:: WHAT THIS TASK INVOLVES ::
Images excluded, repeat each entry below exactly.

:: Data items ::
★ ★ ★ ★ ★ ★ ★
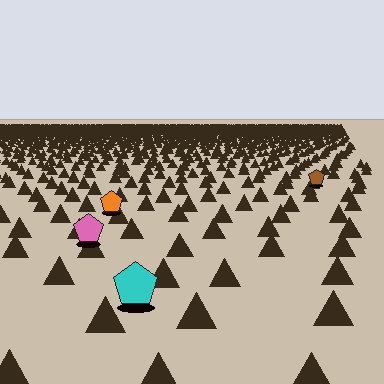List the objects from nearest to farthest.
From nearest to farthest: the cyan pentagon, the pink pentagon, the orange pentagon, the brown pentagon.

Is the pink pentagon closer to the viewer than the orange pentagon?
Yes. The pink pentagon is closer — you can tell from the texture gradient: the ground texture is coarser near it.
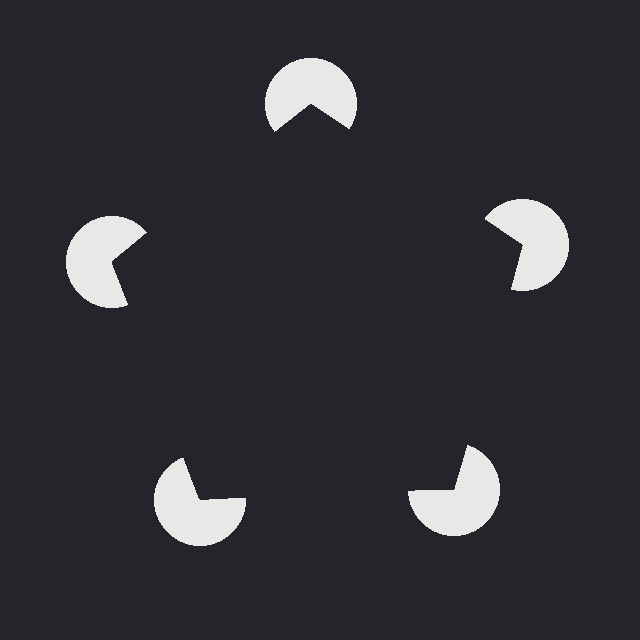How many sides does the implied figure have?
5 sides.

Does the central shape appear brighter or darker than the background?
It typically appears slightly darker than the background, even though no actual brightness change is drawn.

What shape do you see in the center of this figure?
An illusory pentagon — its edges are inferred from the aligned wedge cuts in the pac-man discs, not physically drawn.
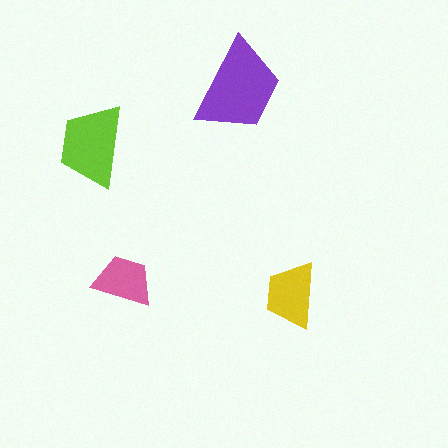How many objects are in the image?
There are 4 objects in the image.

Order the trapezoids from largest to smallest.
the purple one, the lime one, the yellow one, the pink one.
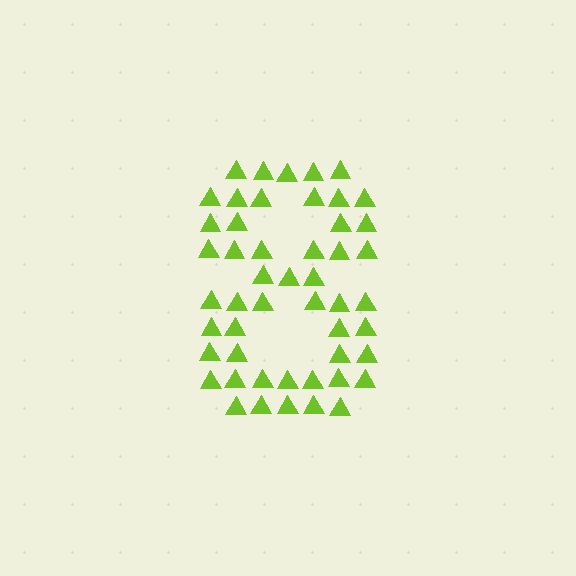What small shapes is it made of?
It is made of small triangles.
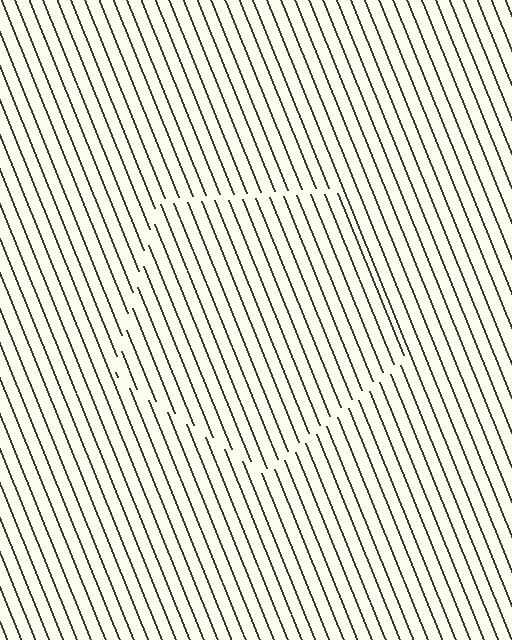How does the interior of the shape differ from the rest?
The interior of the shape contains the same grating, shifted by half a period — the contour is defined by the phase discontinuity where line-ends from the inner and outer gratings abut.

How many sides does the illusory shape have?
5 sides — the line-ends trace a pentagon.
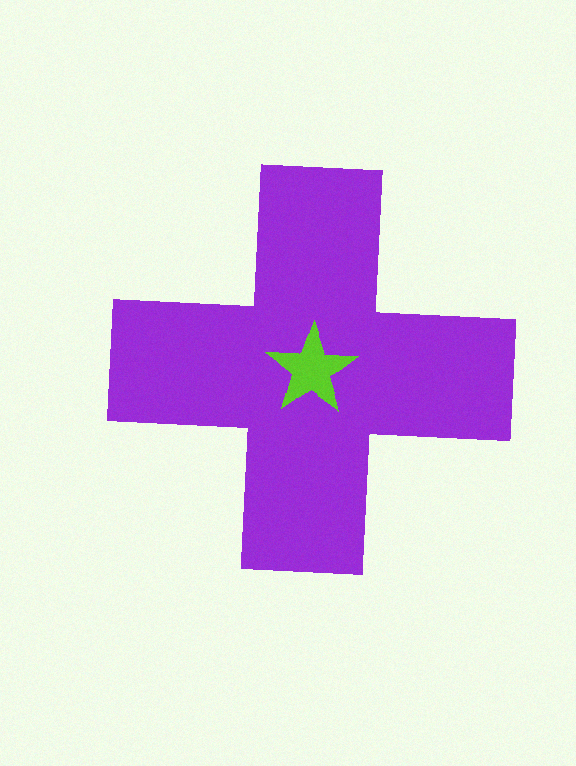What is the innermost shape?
The lime star.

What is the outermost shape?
The purple cross.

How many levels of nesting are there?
2.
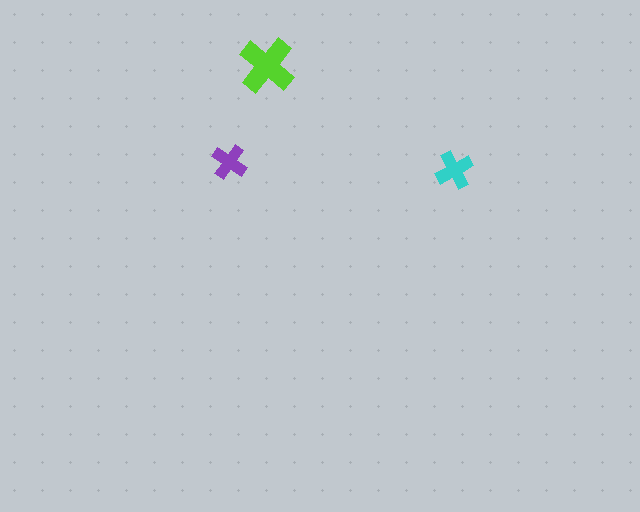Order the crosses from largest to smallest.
the lime one, the cyan one, the purple one.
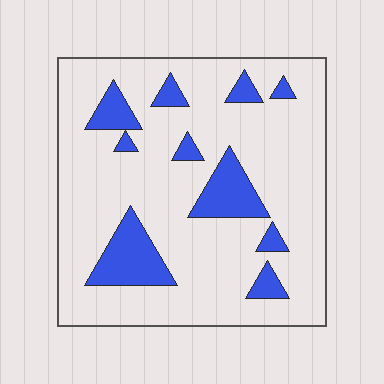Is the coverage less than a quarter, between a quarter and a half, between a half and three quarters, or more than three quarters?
Less than a quarter.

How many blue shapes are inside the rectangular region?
10.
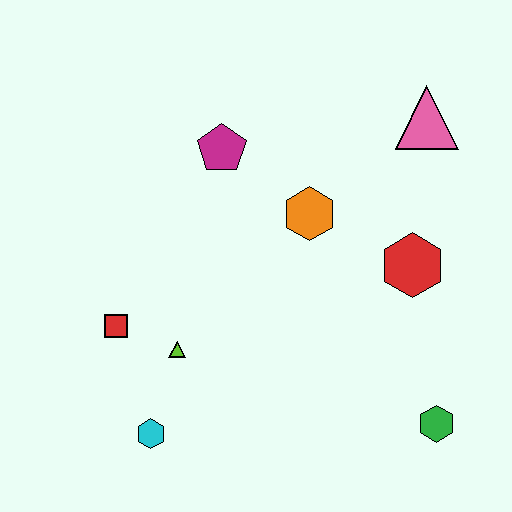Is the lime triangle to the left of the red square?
No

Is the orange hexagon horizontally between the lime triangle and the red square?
No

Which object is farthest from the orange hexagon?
The cyan hexagon is farthest from the orange hexagon.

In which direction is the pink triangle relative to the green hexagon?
The pink triangle is above the green hexagon.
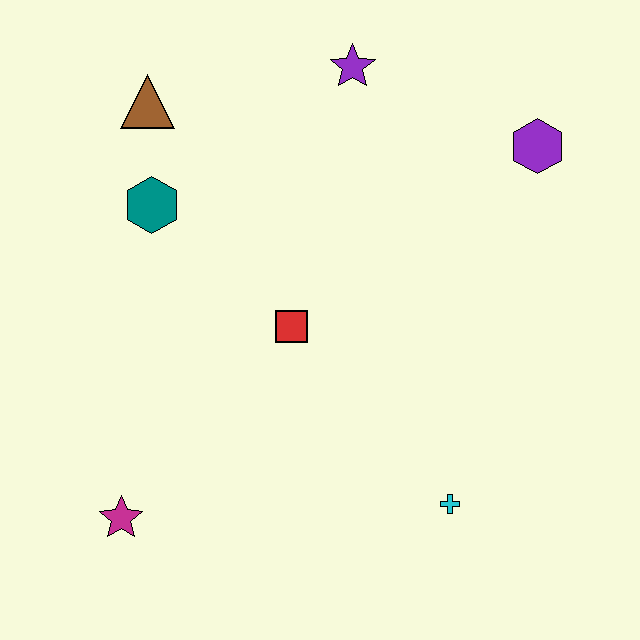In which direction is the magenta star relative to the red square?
The magenta star is below the red square.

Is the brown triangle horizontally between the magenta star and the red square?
Yes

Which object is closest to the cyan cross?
The red square is closest to the cyan cross.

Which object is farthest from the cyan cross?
The brown triangle is farthest from the cyan cross.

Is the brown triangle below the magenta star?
No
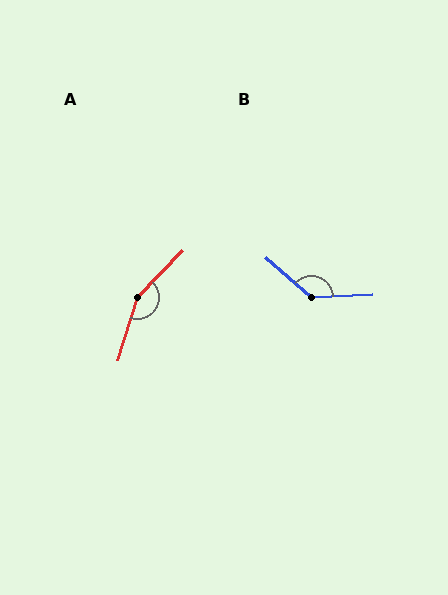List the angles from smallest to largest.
B (136°), A (153°).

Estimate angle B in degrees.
Approximately 136 degrees.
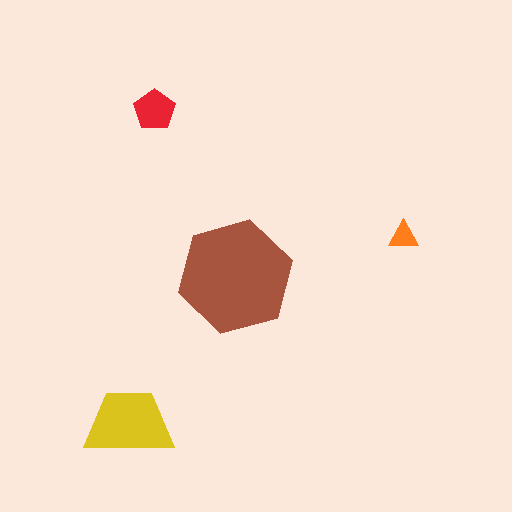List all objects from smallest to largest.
The orange triangle, the red pentagon, the yellow trapezoid, the brown hexagon.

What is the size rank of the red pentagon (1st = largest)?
3rd.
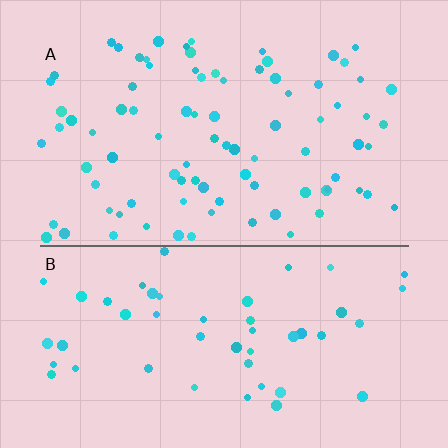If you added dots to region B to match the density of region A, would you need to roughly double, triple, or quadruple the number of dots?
Approximately double.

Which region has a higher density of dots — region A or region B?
A (the top).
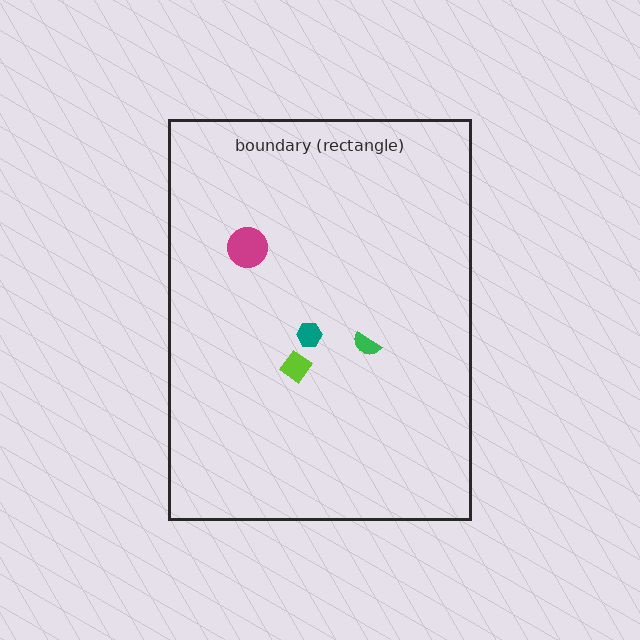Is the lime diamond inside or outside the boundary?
Inside.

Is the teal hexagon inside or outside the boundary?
Inside.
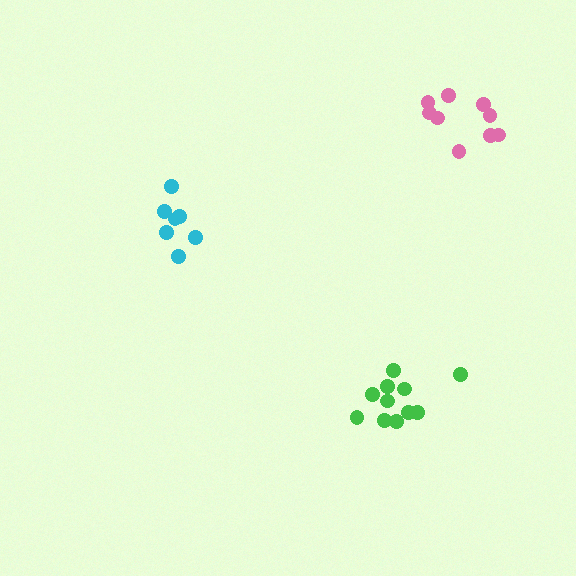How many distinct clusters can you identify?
There are 3 distinct clusters.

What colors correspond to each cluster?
The clusters are colored: cyan, green, pink.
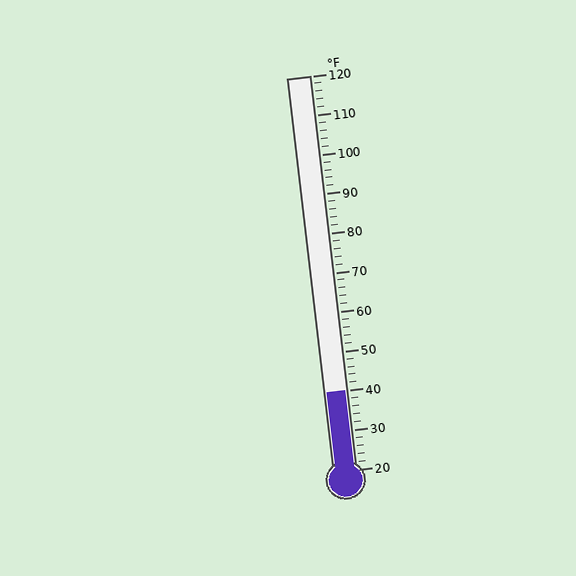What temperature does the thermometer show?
The thermometer shows approximately 40°F.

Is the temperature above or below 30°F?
The temperature is above 30°F.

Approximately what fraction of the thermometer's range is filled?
The thermometer is filled to approximately 20% of its range.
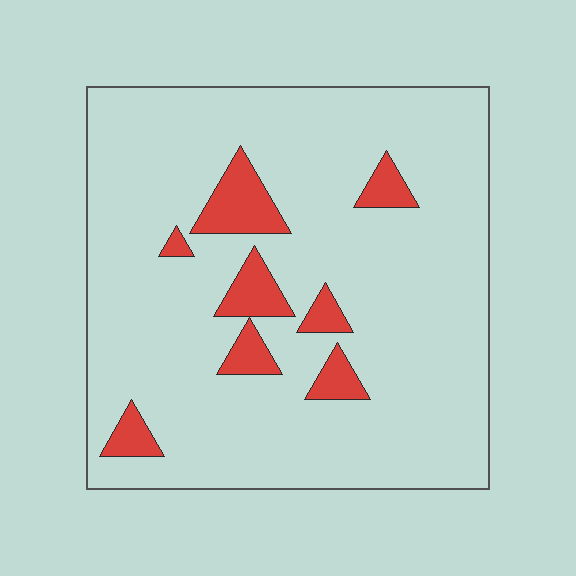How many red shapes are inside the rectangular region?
8.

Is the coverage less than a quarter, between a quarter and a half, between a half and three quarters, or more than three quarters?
Less than a quarter.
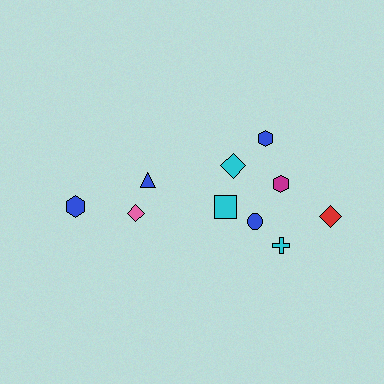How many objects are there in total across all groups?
There are 10 objects.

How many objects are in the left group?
There are 3 objects.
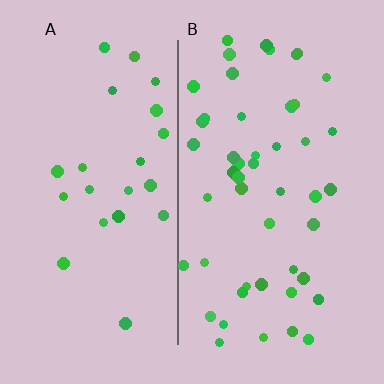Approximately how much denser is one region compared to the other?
Approximately 2.1× — region B over region A.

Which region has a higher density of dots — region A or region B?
B (the right).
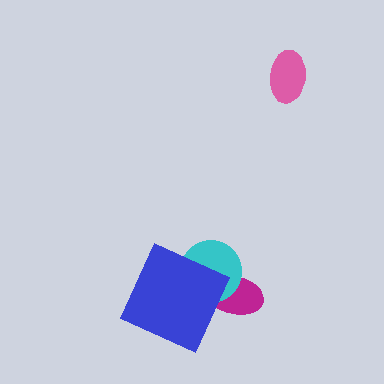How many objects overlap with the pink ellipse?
0 objects overlap with the pink ellipse.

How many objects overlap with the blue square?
2 objects overlap with the blue square.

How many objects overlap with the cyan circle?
2 objects overlap with the cyan circle.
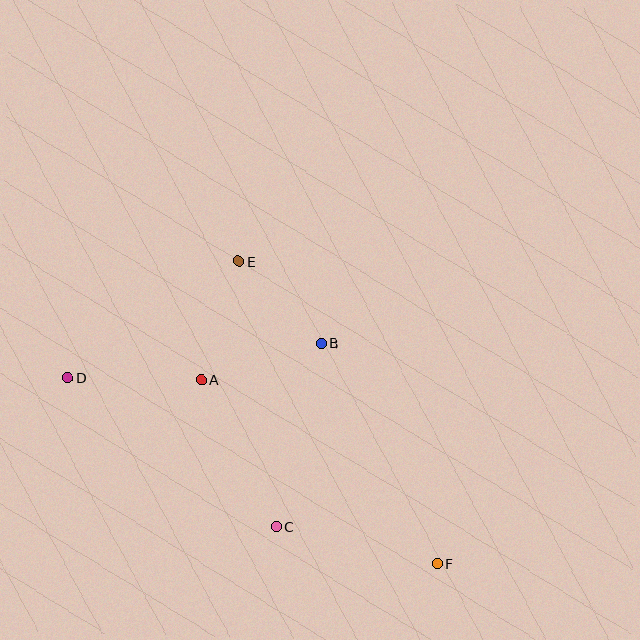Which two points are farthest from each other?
Points D and F are farthest from each other.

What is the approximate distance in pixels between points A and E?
★ ★ ★ ★ ★ ★ ★
:: RESULT OF THIS EXERCISE ::
List the objects from nearest to farthest.
From nearest to farthest: the cyan pentagon, the pink pentagon, the orange pentagon, the brown pentagon.

Is the pink pentagon closer to the viewer than the orange pentagon?
Yes. The pink pentagon is closer — you can tell from the texture gradient: the ground texture is coarser near it.
How many sides does the implied figure have?
5 sides.

Does the central shape appear brighter or darker than the background?
It typically appears slightly darker than the background, even though no actual brightness change is drawn.

What shape do you see in the center of this figure?
An illusory pentagon — its edges are inferred from the aligned wedge cuts in the pac-man discs, not physically drawn.
How many objects are in the image?
There are 4 objects in the image.

Order the trapezoids from largest to smallest.
the purple one, the lime one, the yellow one, the pink one.
What small shapes is it made of?
It is made of small triangles.
How does the interior of the shape differ from the rest?
The interior of the shape contains the same grating, shifted by half a period — the contour is defined by the phase discontinuity where line-ends from the inner and outer gratings abut.

How many sides does the illusory shape have?
5 sides — the line-ends trace a pentagon.
What is the innermost shape?
The lime star.

What is the outermost shape?
The purple cross.

How many levels of nesting are there?
2.
Order the crosses from largest to smallest.
the lime one, the cyan one, the purple one.
Is the coverage less than a quarter, between a quarter and a half, between a half and three quarters, or more than three quarters?
Less than a quarter.

How many blue shapes are inside the rectangular region?
10.
Is the lime triangle to the left of the red square?
No

Is the orange hexagon horizontally between the lime triangle and the red square?
No

Which object is farthest from the orange hexagon?
The cyan hexagon is farthest from the orange hexagon.

In which direction is the pink triangle relative to the green hexagon?
The pink triangle is above the green hexagon.
In which direction is the magenta star relative to the red square?
The magenta star is below the red square.

Is the brown triangle horizontally between the magenta star and the red square?
Yes

Which object is closest to the cyan cross?
The red square is closest to the cyan cross.

Which object is farthest from the cyan cross?
The brown triangle is farthest from the cyan cross.

Is the brown triangle below the magenta star?
No
List the angles from smallest to largest.
B (136°), A (153°).

Estimate angle B in degrees.
Approximately 136 degrees.
List all objects from smallest to largest.
The orange triangle, the red pentagon, the yellow trapezoid, the brown hexagon.

What is the size rank of the red pentagon (1st = largest)?
3rd.
If you added dots to region B to match the density of region A, would you need to roughly double, triple, or quadruple the number of dots?
Approximately double.

Which region has a higher density of dots — region A or region B?
A (the top).
Is the lime diamond inside or outside the boundary?
Inside.

Is the teal hexagon inside or outside the boundary?
Inside.
How many distinct clusters can you identify?
There are 3 distinct clusters.

What colors correspond to each cluster?
The clusters are colored: cyan, green, pink.
What temperature does the thermometer show?
The thermometer shows approximately 40°F.

Is the temperature above or below 30°F?
The temperature is above 30°F.

Approximately what fraction of the thermometer's range is filled?
The thermometer is filled to approximately 20% of its range.
How many red shapes are inside the rectangular region?
8.

Is the coverage less than a quarter, between a quarter and a half, between a half and three quarters, or more than three quarters?
Less than a quarter.
How many objects are there in total across all groups?
There are 10 objects.

How many objects are in the left group?
There are 3 objects.
Approximately how much denser is one region compared to the other?
Approximately 2.1× — region B over region A.

Which region has a higher density of dots — region A or region B?
B (the right).
How many objects overlap with the pink ellipse?
0 objects overlap with the pink ellipse.

How many objects overlap with the blue square?
2 objects overlap with the blue square.

How many objects overlap with the cyan circle?
2 objects overlap with the cyan circle.
Which two points are farthest from each other?
Points D and F are farthest from each other.

What is the approximate distance in pixels between points A and E?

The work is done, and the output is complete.